/---

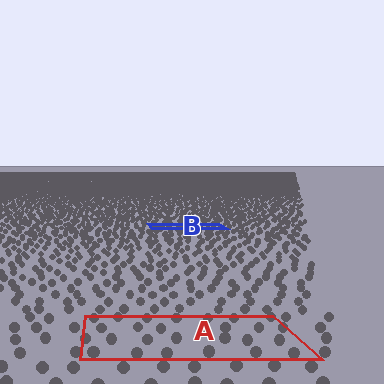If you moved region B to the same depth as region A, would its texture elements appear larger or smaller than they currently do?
They would appear larger. At a closer depth, the same texture elements are projected at a bigger on-screen size.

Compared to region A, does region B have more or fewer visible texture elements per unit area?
Region B has more texture elements per unit area — they are packed more densely because it is farther away.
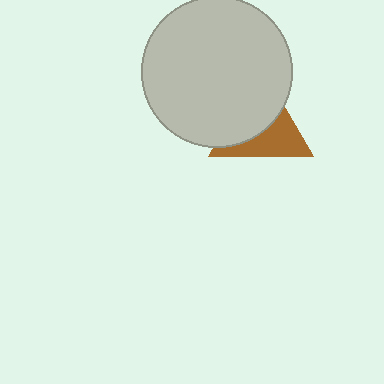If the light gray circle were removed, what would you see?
You would see the complete brown triangle.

\---

## TASK BRIEF
Copy all the entries word for word. Omit any pictures.

## ANSWER TO THIS PROBLEM
If you moved region B to the same depth as region A, would its texture elements appear larger or smaller than they currently do?
They would appear larger. At a closer depth, the same texture elements are projected at a bigger on-screen size.

Compared to region A, does region B have more or fewer visible texture elements per unit area?
Region B has more texture elements per unit area — they are packed more densely because it is farther away.
If the light gray circle were removed, what would you see?
You would see the complete brown triangle.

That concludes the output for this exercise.